◆ What you will do ◆
Starting at the line containing "What position from" and ending at the line containing "What comes next in the sequence?", reproduce each line exactly as written, with both end lines included and all pictures omitted.

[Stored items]
-- BEGIN --

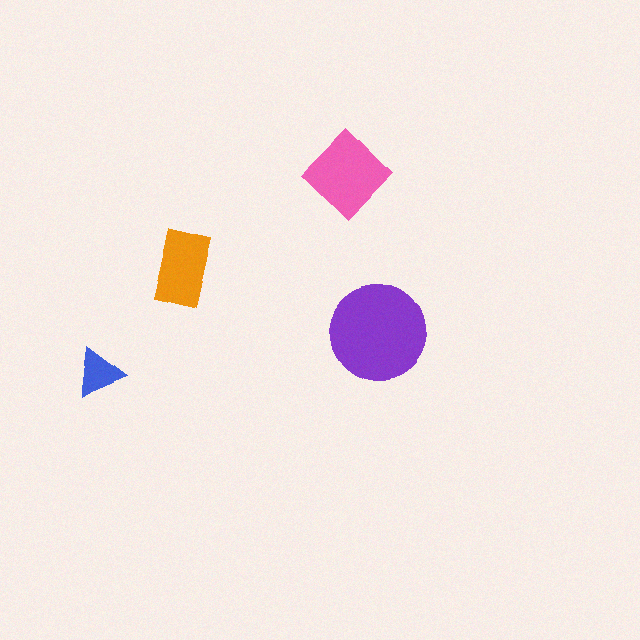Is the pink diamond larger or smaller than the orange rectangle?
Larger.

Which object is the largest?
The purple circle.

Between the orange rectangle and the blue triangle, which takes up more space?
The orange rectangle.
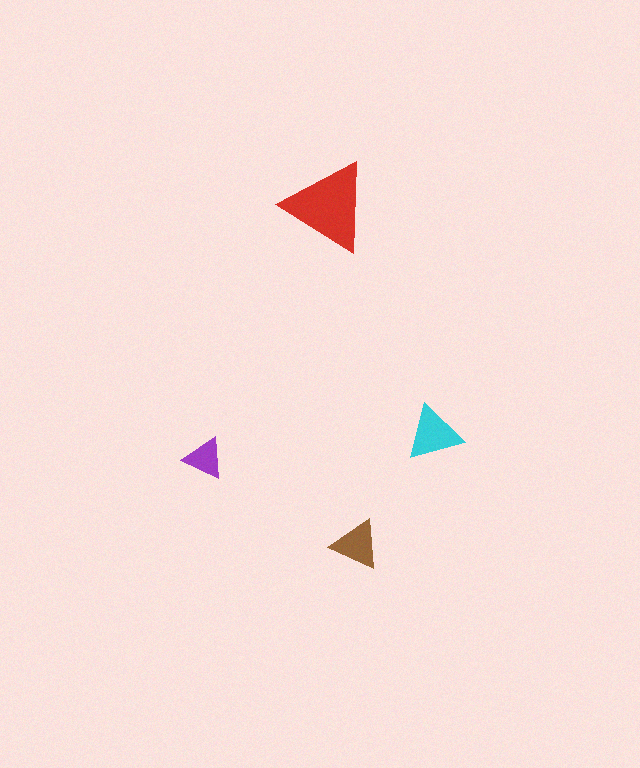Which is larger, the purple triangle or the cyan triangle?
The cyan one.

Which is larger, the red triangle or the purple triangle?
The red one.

-- END --
-- BEGIN --

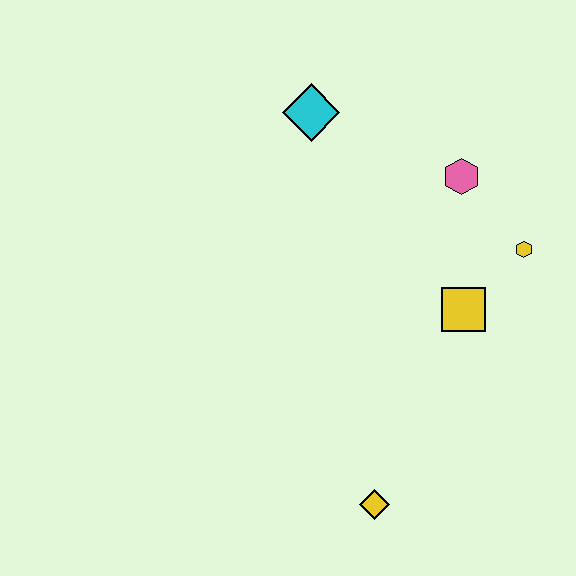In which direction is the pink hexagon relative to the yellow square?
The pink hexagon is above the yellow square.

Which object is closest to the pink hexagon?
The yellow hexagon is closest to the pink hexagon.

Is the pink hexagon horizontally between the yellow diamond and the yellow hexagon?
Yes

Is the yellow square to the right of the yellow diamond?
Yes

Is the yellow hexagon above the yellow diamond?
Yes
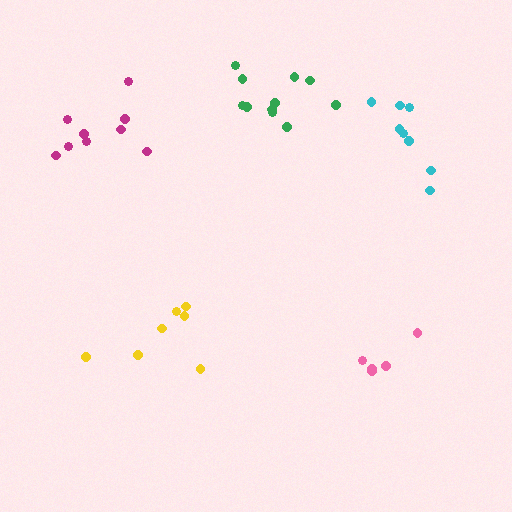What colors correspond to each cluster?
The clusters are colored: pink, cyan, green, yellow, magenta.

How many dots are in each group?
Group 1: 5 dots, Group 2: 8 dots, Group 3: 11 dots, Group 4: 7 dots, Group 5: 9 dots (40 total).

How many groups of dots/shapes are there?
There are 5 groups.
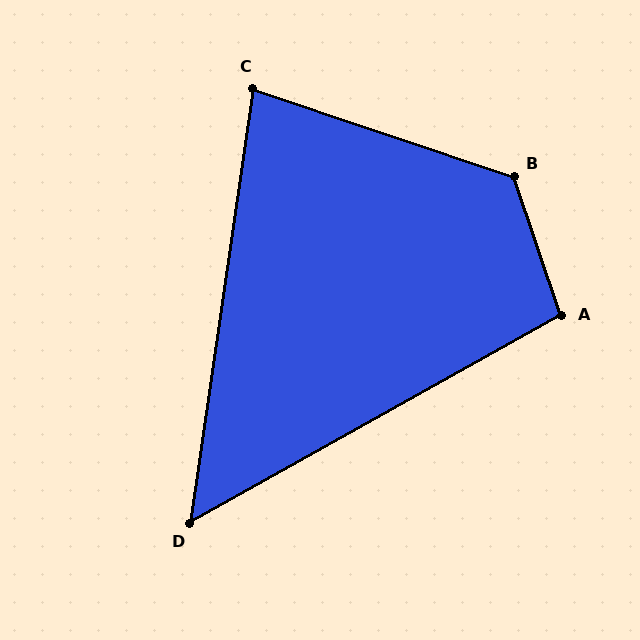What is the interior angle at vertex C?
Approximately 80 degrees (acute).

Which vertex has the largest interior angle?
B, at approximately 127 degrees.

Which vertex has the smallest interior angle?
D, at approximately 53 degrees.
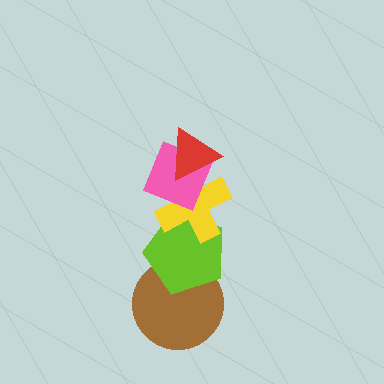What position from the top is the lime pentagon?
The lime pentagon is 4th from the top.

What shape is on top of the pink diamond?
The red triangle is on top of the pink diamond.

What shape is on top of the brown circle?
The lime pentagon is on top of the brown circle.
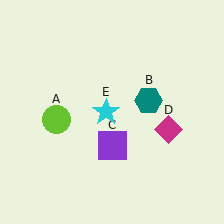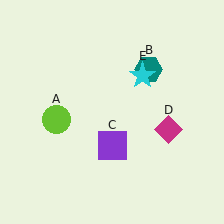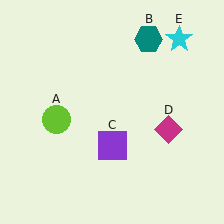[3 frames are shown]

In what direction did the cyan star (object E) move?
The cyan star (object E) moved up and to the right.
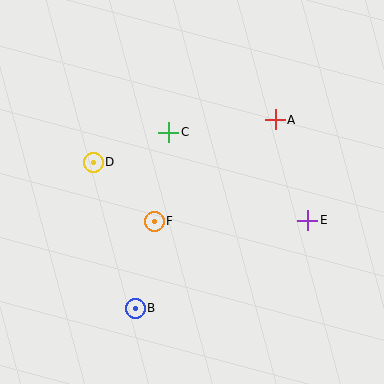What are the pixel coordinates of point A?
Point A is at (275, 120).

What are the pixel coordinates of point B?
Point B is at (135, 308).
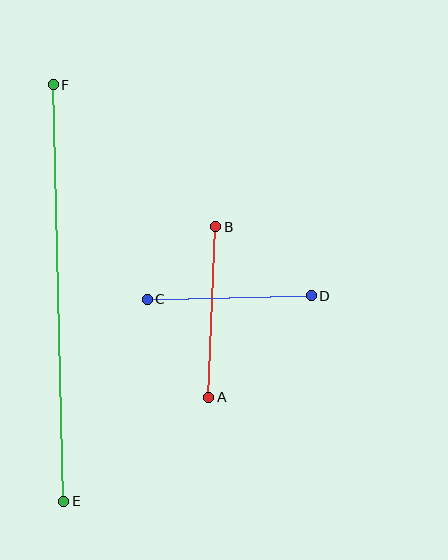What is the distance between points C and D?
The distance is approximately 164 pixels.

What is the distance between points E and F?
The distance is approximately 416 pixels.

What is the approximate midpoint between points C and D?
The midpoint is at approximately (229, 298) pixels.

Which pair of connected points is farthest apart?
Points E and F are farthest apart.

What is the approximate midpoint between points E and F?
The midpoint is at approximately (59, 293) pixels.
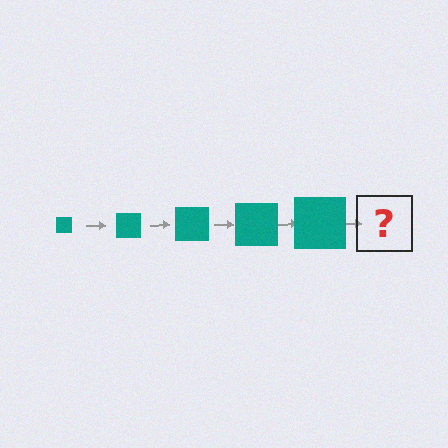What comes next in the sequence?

-- END --
-- BEGIN --

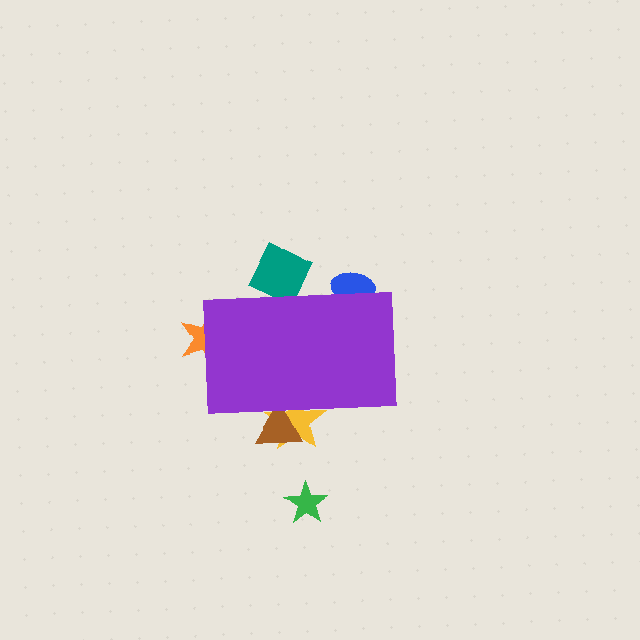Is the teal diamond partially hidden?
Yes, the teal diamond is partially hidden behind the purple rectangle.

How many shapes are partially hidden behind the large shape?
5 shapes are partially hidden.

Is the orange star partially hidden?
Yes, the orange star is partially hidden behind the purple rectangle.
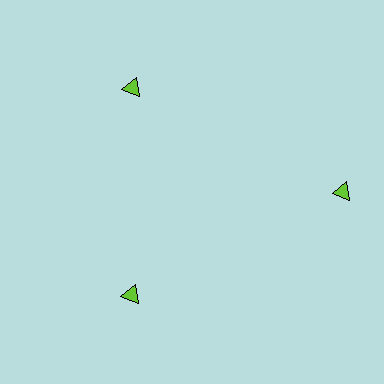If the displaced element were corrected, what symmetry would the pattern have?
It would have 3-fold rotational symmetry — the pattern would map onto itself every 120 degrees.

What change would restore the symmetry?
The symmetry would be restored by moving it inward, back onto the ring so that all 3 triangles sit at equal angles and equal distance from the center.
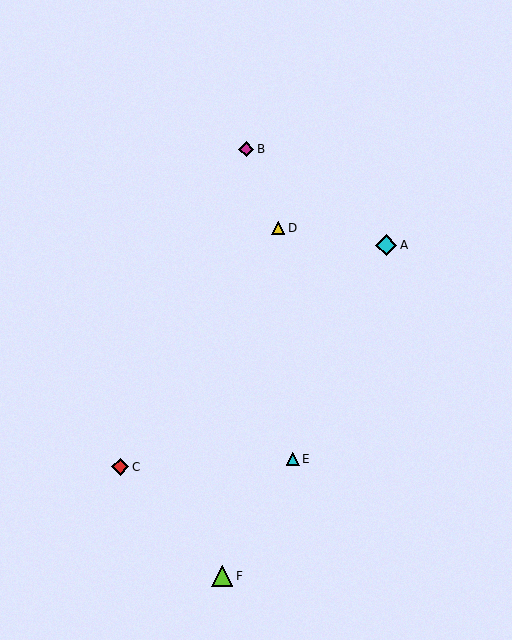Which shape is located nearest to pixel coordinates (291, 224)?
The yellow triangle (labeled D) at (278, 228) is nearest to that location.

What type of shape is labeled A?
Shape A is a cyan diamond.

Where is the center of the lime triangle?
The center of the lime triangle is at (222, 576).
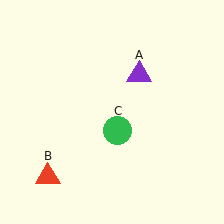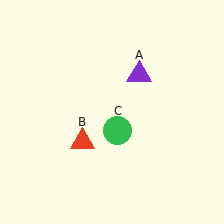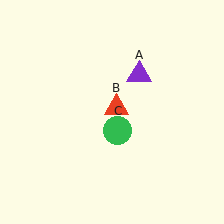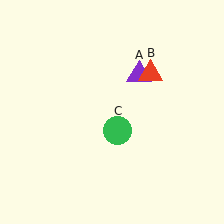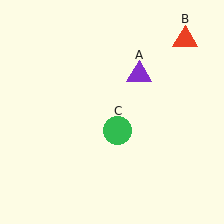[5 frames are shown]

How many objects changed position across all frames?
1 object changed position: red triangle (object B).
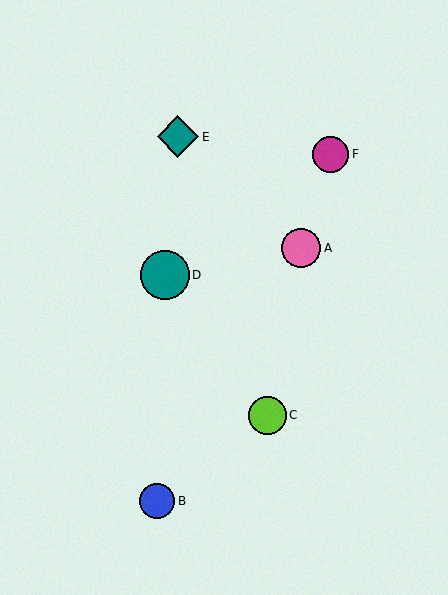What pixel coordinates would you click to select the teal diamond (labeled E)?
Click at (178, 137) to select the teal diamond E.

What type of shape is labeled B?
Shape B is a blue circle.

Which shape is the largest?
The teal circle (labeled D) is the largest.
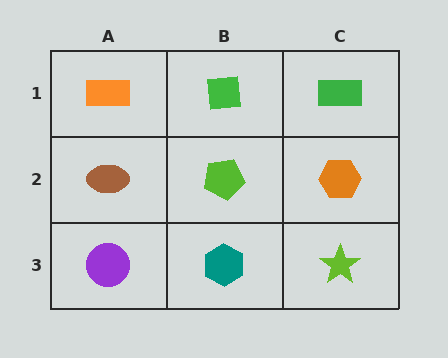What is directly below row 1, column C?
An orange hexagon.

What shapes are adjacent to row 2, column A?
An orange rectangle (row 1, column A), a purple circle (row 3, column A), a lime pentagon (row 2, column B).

-- END --

◆ Solution to this task ◆
What position from the top is the lime pentagon?
The lime pentagon is 4th from the top.

What shape is on top of the pink diamond?
The red triangle is on top of the pink diamond.

What shape is on top of the brown circle?
The lime pentagon is on top of the brown circle.
[3 frames are shown]

In what direction did the cyan star (object E) move?
The cyan star (object E) moved up and to the right.
What are the pixel coordinates of point A?
Point A is at (275, 120).

What are the pixel coordinates of point B?
Point B is at (135, 308).
What is the distance between points C and D?
The distance is approximately 164 pixels.

What is the distance between points E and F?
The distance is approximately 416 pixels.

What is the approximate midpoint between points C and D?
The midpoint is at approximately (229, 298) pixels.

Which pair of connected points is farthest apart?
Points E and F are farthest apart.

What is the approximate midpoint between points E and F?
The midpoint is at approximately (59, 293) pixels.
What comes next in the sequence?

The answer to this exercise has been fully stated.